| Input material |
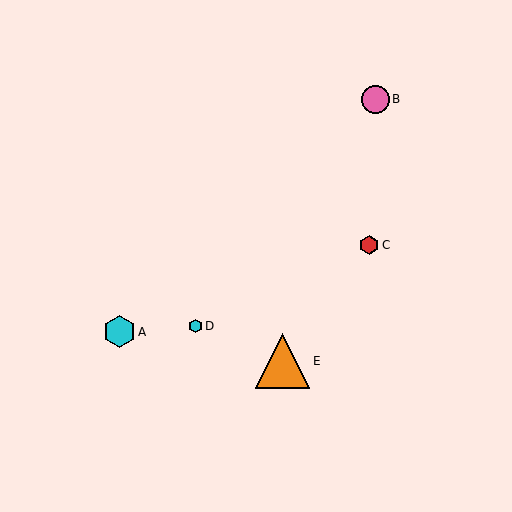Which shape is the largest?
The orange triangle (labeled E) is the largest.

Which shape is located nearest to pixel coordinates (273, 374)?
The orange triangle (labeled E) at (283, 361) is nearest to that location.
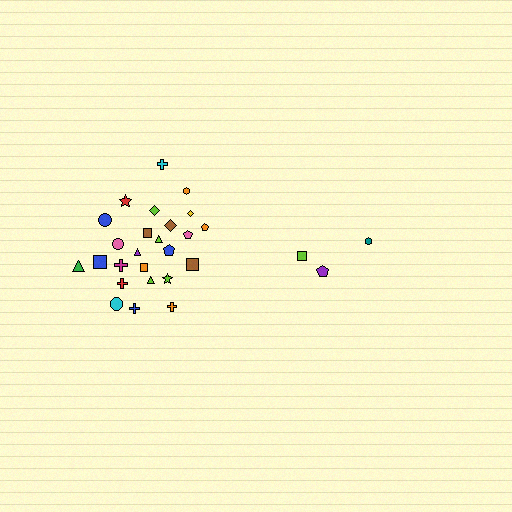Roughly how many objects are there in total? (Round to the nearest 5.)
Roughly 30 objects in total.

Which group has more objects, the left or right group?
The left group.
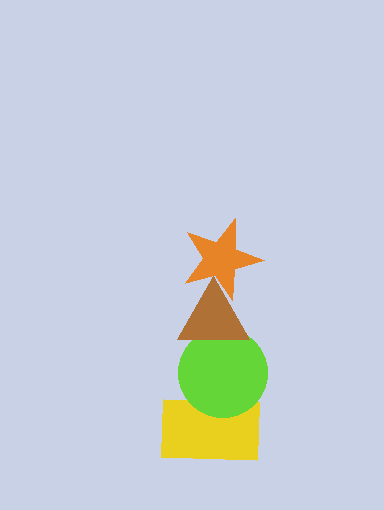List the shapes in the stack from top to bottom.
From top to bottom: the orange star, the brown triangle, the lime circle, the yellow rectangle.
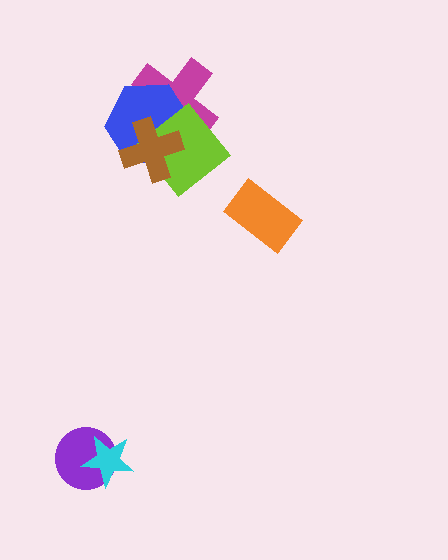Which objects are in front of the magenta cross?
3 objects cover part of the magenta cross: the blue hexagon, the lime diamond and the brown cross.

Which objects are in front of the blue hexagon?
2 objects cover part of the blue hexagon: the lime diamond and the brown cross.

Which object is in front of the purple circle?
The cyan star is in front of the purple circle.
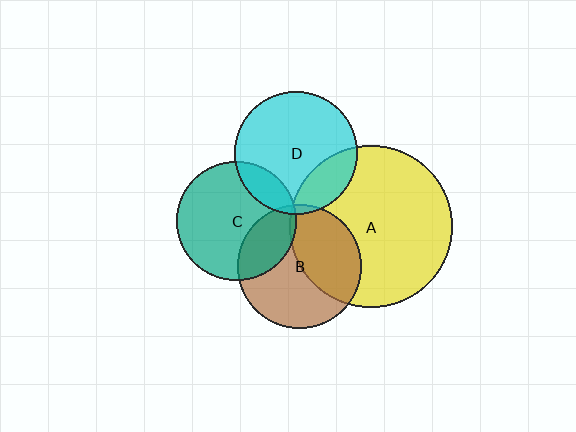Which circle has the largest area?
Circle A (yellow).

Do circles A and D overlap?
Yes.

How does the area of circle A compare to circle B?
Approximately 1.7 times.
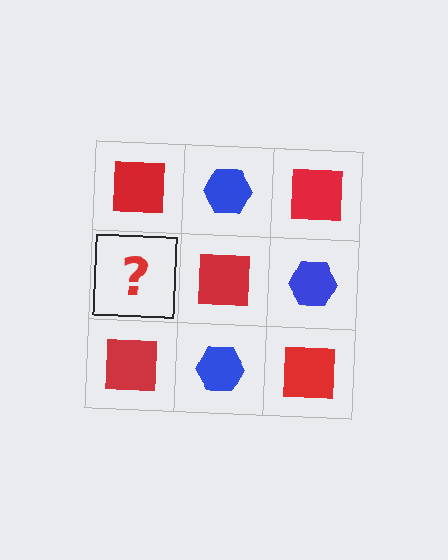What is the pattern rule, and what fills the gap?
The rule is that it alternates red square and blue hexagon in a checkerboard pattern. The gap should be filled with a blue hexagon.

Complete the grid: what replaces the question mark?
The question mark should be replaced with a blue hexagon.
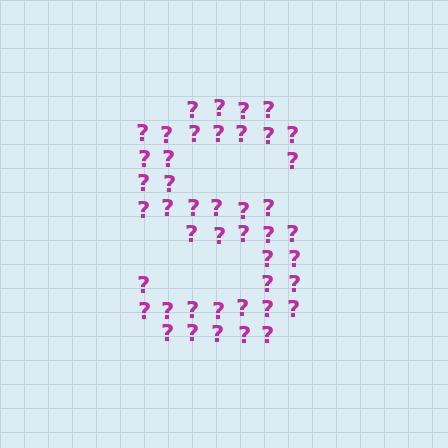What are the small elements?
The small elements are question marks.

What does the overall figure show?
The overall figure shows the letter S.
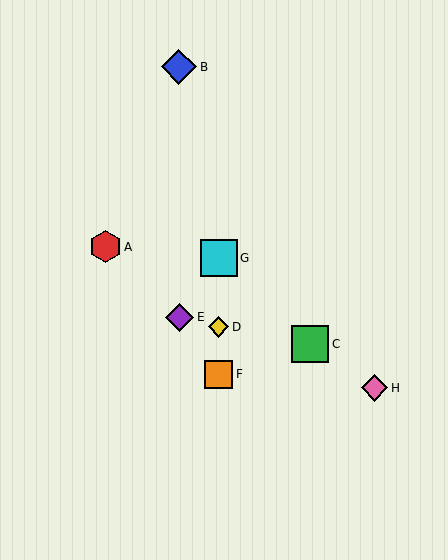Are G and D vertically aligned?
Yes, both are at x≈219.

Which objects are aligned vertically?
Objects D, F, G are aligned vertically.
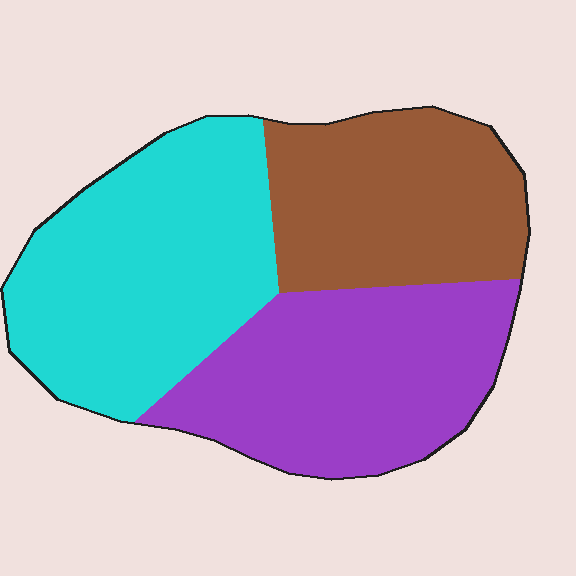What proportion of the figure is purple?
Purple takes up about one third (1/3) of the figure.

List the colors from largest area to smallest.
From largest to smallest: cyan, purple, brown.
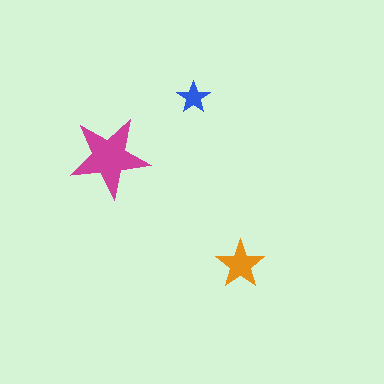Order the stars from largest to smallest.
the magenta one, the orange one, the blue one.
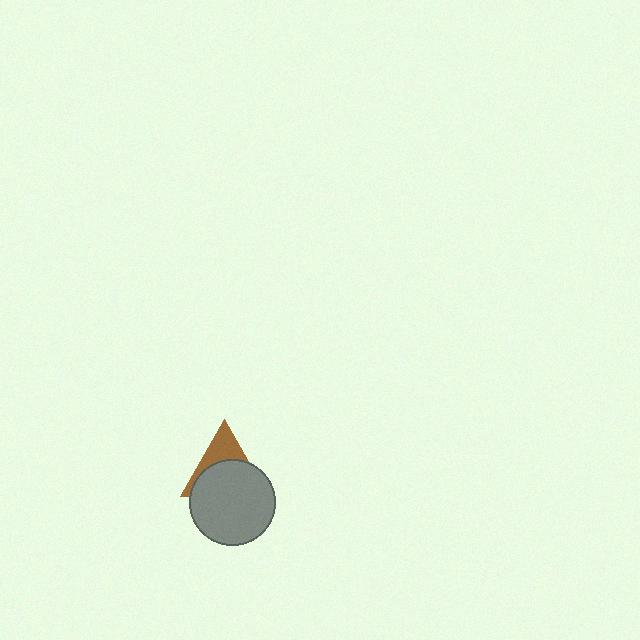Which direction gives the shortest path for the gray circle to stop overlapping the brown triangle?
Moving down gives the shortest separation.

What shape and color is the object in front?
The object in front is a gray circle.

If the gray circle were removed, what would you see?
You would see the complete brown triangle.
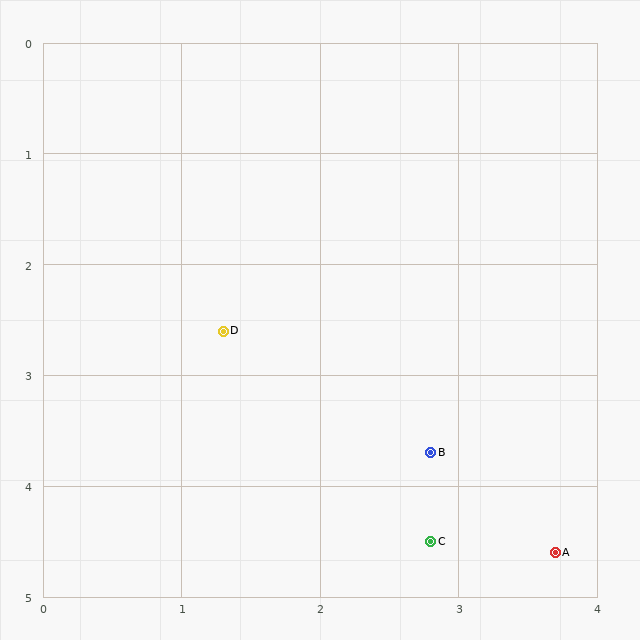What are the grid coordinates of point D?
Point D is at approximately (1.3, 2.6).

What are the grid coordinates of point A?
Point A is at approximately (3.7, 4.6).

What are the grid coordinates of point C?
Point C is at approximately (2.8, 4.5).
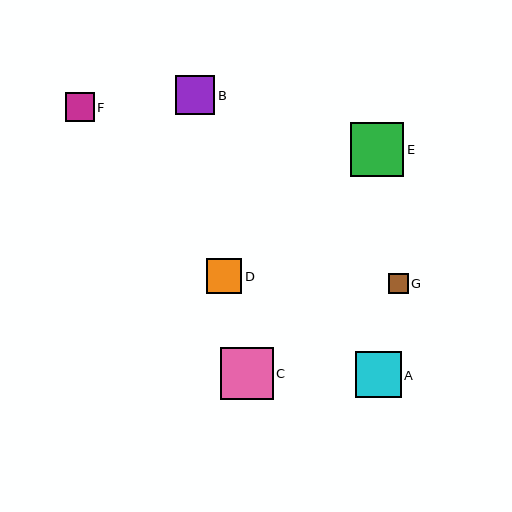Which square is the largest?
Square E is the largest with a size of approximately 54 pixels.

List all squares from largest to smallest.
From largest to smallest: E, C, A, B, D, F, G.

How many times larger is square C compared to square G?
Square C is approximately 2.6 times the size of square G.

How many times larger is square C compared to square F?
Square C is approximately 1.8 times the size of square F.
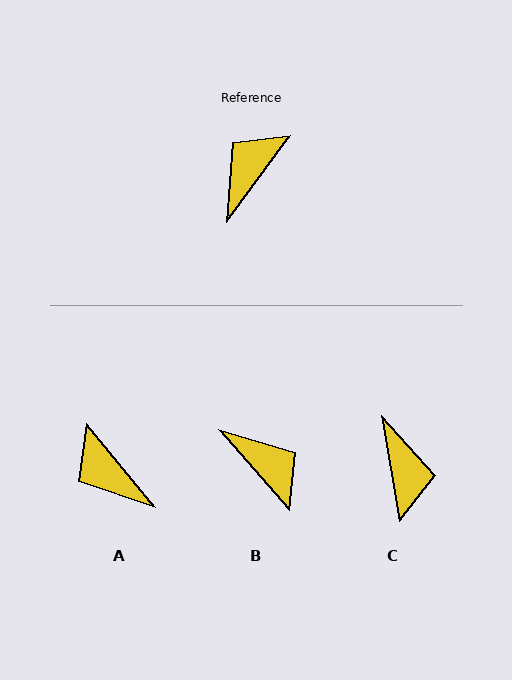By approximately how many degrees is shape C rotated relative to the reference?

| What you should do |
Copy every line of the data word for word, omitting the images.

| Response to this exercise |
Which shape is the largest?
The orange triangle (labeled E) is the largest.

Which shape is located nearest to pixel coordinates (273, 374)?
The orange triangle (labeled E) at (283, 361) is nearest to that location.
Roughly how many objects are there in total? (Round to the nearest 5.)
Roughly 30 objects in total.

Which group has more objects, the left or right group?
The left group.
List the shapes in the stack from top to bottom.
From top to bottom: the orange star, the brown triangle, the lime circle, the yellow rectangle.
Which objects are in front of the magenta cross?
3 objects cover part of the magenta cross: the blue hexagon, the lime diamond and the brown cross.

Which objects are in front of the blue hexagon?
2 objects cover part of the blue hexagon: the lime diamond and the brown cross.

Which object is in front of the purple circle?
The cyan star is in front of the purple circle.
Which circle has the largest area?
Circle A (yellow).

Do circles A and D overlap?
Yes.

How does the area of circle A compare to circle B?
Approximately 1.7 times.
What is the pattern rule, and what fills the gap?
The rule is that it alternates red square and blue hexagon in a checkerboard pattern. The gap should be filled with a blue hexagon.

Complete the grid: what replaces the question mark?
The question mark should be replaced with a blue hexagon.
What are the small elements?
The small elements are question marks.

What does the overall figure show?
The overall figure shows the letter S.
Are G and D vertically aligned?
Yes, both are at x≈219.

Which objects are aligned vertically?
Objects D, F, G are aligned vertically.
What proportion of the figure is purple?
Purple takes up about one third (1/3) of the figure.

List the colors from largest area to smallest.
From largest to smallest: cyan, purple, brown.
Order the stars from largest to smallest.
the magenta one, the orange one, the blue one.
Which direction gives the shortest path for the gray circle to stop overlapping the brown triangle?
Moving down gives the shortest separation.

What shape and color is the object in front?
The object in front is a gray circle.

If the gray circle were removed, what would you see?
You would see the complete brown triangle.
What are the grid coordinates of point D?
Point D is at approximately (1.3, 2.6).

What are the grid coordinates of point A?
Point A is at approximately (3.7, 4.6).

What are the grid coordinates of point C?
Point C is at approximately (2.8, 4.5).
Which square is the largest?
Square E is the largest with a size of approximately 54 pixels.

List all squares from largest to smallest.
From largest to smallest: E, C, A, B, D, F, G.

How many times larger is square C compared to square G?
Square C is approximately 2.6 times the size of square G.

How many times larger is square C compared to square F?
Square C is approximately 1.8 times the size of square F.
By approximately how many degrees is shape C rotated relative to the reference?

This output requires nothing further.